[Geometry dataset question entries]

################

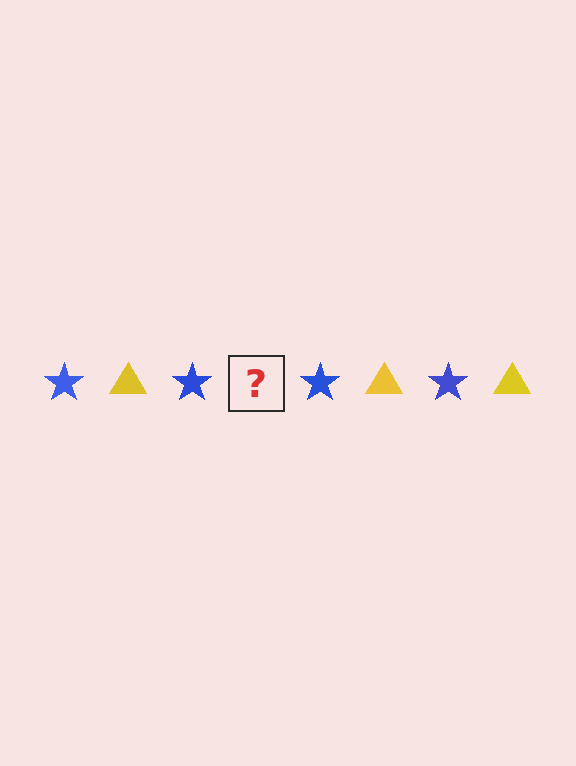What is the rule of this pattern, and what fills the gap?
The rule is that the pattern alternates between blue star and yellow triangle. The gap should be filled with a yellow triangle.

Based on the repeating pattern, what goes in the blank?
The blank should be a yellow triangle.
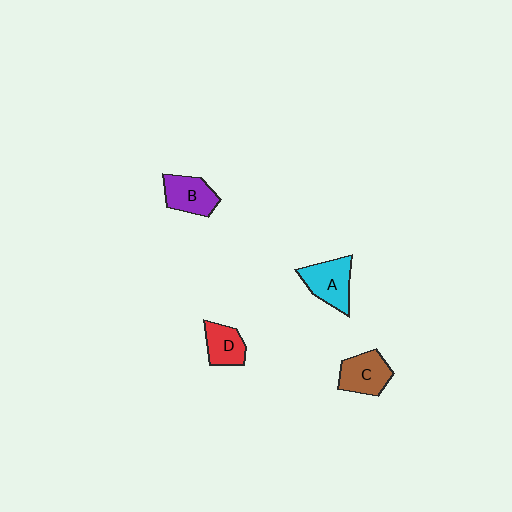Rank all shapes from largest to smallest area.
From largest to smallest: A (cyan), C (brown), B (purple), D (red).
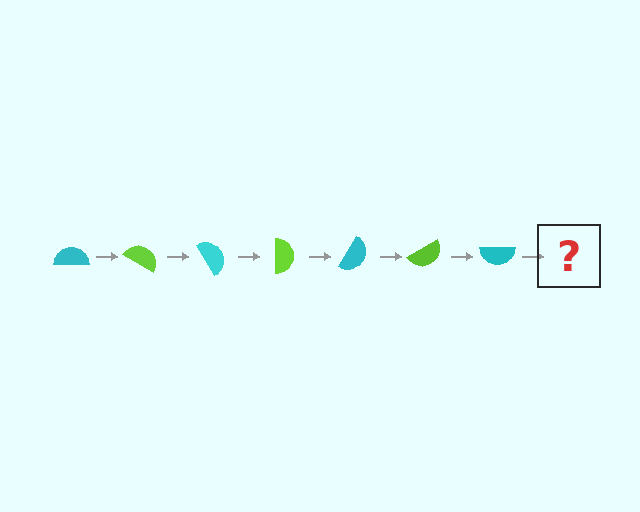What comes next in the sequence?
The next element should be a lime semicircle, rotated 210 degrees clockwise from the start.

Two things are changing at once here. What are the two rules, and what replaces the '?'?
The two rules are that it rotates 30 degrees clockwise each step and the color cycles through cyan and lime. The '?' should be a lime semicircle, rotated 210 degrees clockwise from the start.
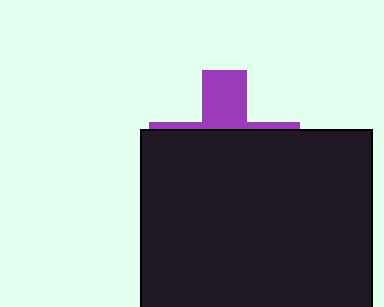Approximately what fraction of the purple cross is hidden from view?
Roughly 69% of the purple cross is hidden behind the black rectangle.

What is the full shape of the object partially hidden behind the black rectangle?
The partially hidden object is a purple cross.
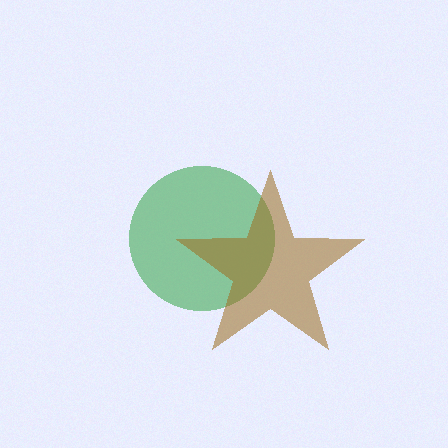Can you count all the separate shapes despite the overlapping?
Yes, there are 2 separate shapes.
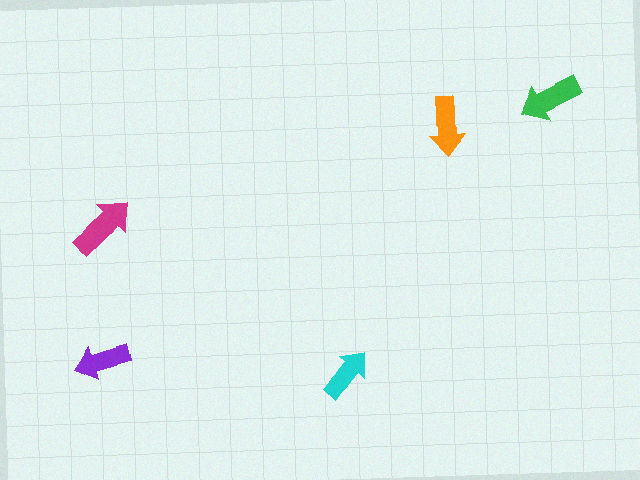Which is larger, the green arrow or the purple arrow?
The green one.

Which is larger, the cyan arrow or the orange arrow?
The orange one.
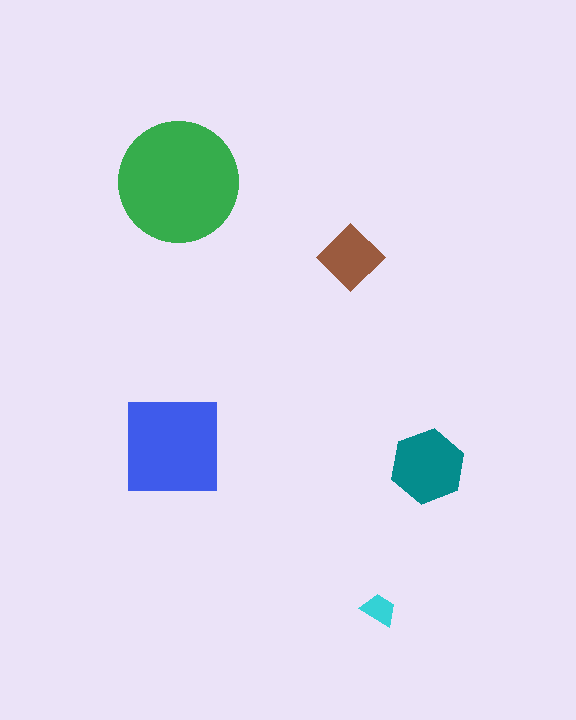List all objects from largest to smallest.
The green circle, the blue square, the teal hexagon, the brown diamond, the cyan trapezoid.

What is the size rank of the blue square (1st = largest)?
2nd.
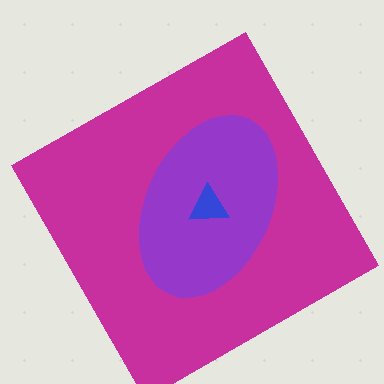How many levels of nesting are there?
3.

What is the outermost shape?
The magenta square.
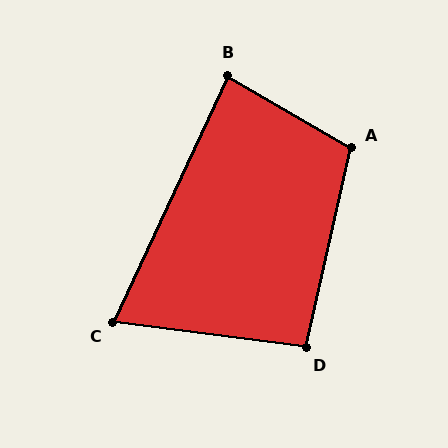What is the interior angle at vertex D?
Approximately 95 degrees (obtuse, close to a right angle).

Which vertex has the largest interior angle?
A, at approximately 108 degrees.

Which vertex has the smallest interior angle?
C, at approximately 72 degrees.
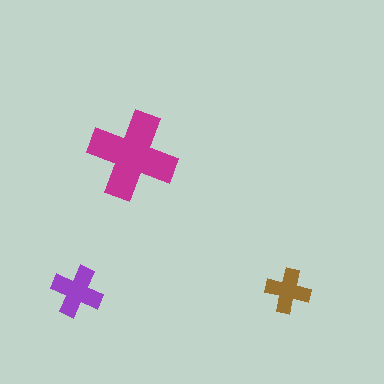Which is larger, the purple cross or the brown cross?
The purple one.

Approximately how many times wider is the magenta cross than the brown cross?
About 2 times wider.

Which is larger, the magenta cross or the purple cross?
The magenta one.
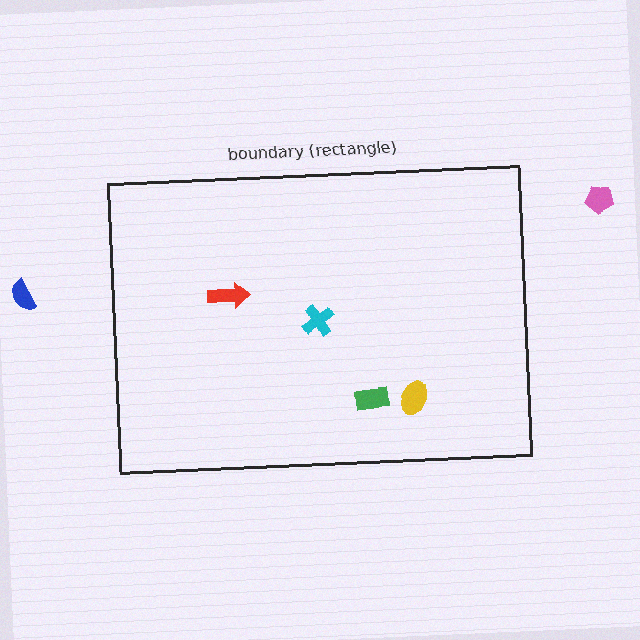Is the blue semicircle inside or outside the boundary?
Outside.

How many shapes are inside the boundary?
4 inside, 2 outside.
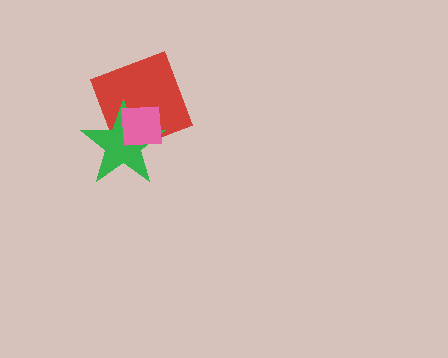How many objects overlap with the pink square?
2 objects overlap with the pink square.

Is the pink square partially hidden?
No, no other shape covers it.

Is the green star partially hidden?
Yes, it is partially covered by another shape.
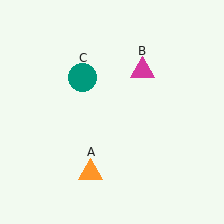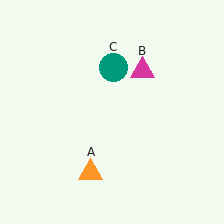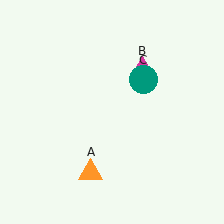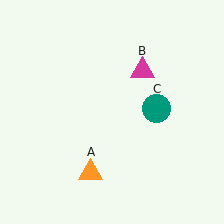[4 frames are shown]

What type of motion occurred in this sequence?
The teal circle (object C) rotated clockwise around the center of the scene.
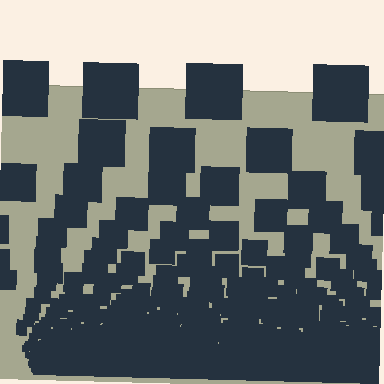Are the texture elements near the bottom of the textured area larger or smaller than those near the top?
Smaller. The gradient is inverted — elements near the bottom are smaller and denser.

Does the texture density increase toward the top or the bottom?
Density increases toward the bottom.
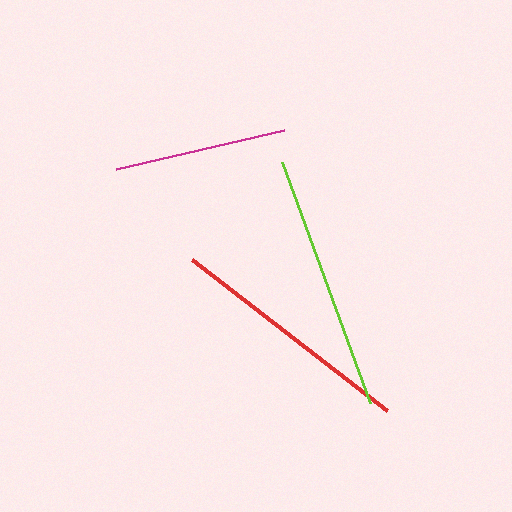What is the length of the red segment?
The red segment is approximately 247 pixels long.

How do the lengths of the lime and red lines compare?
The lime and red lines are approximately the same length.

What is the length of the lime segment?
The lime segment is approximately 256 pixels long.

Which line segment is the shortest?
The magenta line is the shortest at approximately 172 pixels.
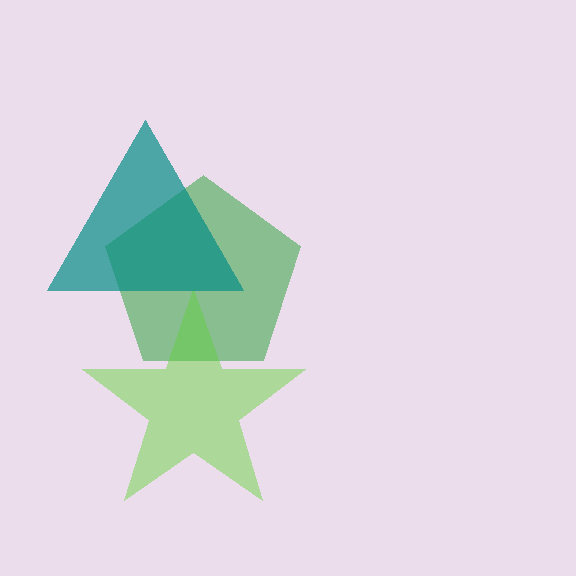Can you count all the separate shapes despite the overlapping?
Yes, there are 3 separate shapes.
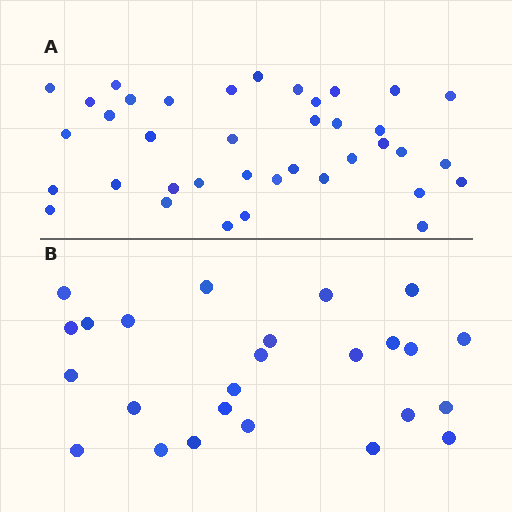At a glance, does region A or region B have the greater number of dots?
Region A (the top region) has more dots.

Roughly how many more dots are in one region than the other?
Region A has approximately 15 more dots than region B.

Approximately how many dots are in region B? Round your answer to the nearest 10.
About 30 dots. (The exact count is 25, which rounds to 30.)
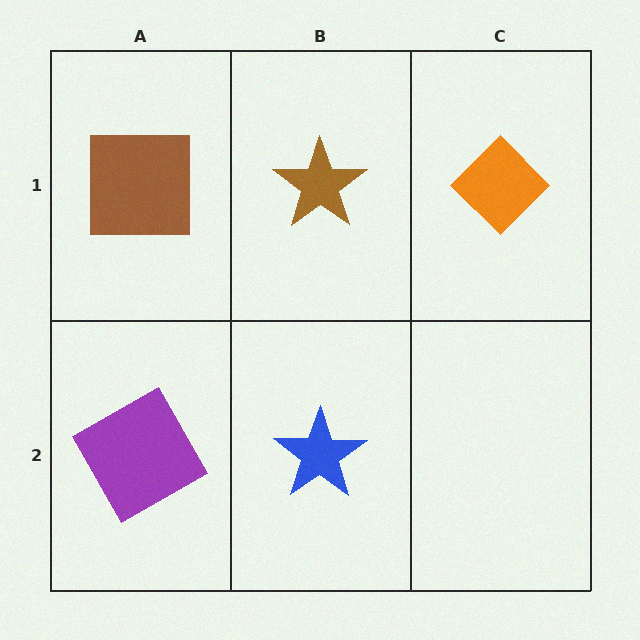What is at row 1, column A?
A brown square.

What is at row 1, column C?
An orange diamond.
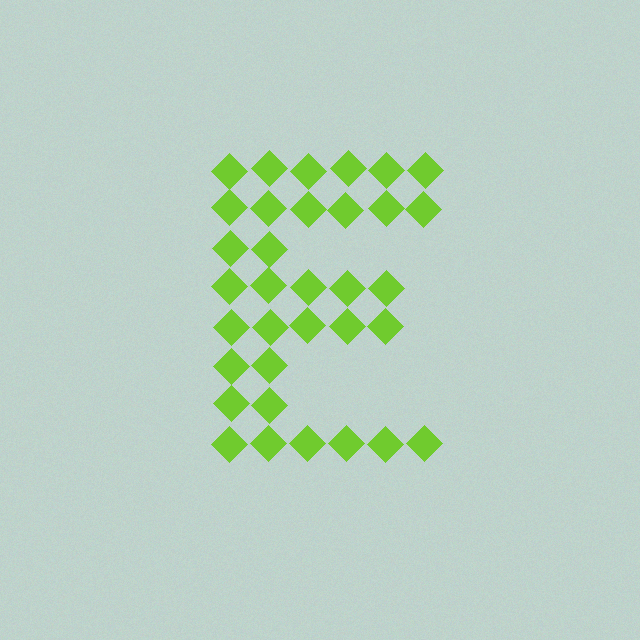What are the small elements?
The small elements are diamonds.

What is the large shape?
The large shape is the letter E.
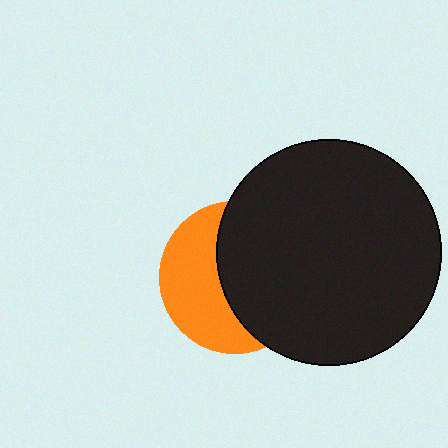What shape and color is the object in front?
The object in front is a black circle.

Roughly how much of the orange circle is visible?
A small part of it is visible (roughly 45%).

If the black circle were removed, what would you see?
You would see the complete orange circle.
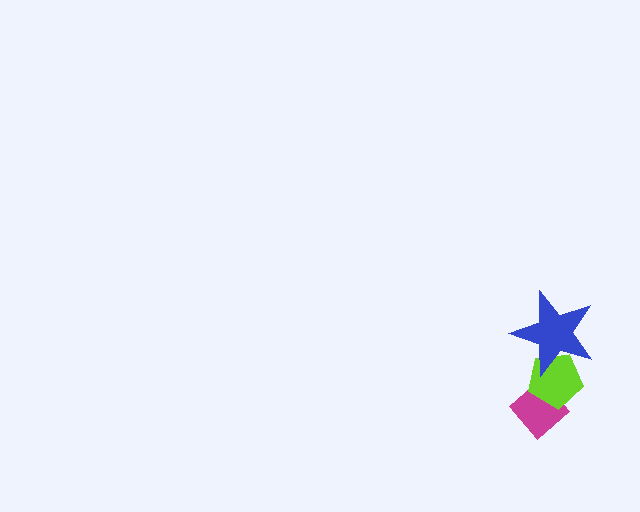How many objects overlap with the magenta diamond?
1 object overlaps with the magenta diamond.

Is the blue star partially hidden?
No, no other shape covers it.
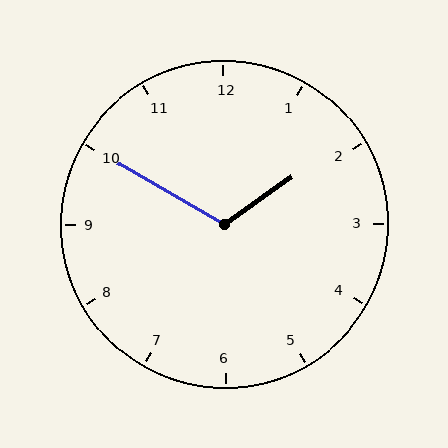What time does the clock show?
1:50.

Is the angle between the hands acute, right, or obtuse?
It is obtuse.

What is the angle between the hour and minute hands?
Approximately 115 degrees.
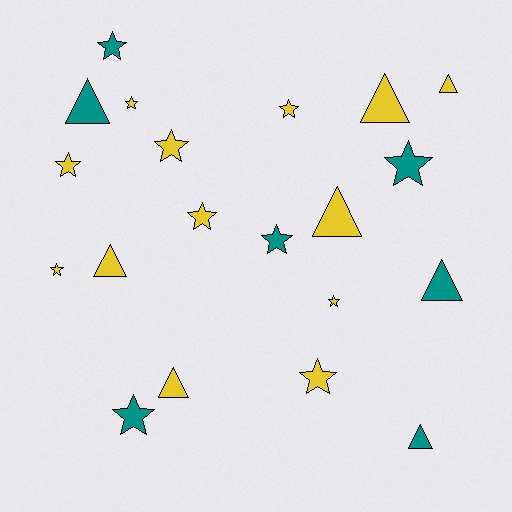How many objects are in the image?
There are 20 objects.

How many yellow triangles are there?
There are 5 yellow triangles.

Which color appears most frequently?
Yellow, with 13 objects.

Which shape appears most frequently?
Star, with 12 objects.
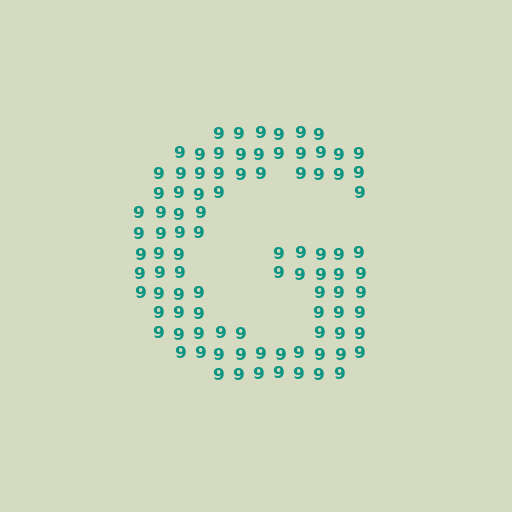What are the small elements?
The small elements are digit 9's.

################

• Brief: Omit the pictures and write out the lines above from the one with "What shape and color is the object in front?" through the last, unchanged.

• Final answer:
What shape and color is the object in front?
The object in front is a black circle.

Roughly how much of the orange circle is visible?
A small part of it is visible (roughly 45%).

If the black circle were removed, what would you see?
You would see the complete orange circle.
How many objects overlap with the magenta diamond?
1 object overlaps with the magenta diamond.

Is the blue star partially hidden?
No, no other shape covers it.
What time does the clock show?
1:50.

Is the angle between the hands acute, right, or obtuse?
It is obtuse.

What is the angle between the hour and minute hands?
Approximately 115 degrees.
How many objects are in the image?
There are 20 objects.

How many yellow triangles are there?
There are 5 yellow triangles.

Which color appears most frequently?
Yellow, with 13 objects.

Which shape appears most frequently?
Star, with 12 objects.
What are the small elements?
The small elements are digit 9's.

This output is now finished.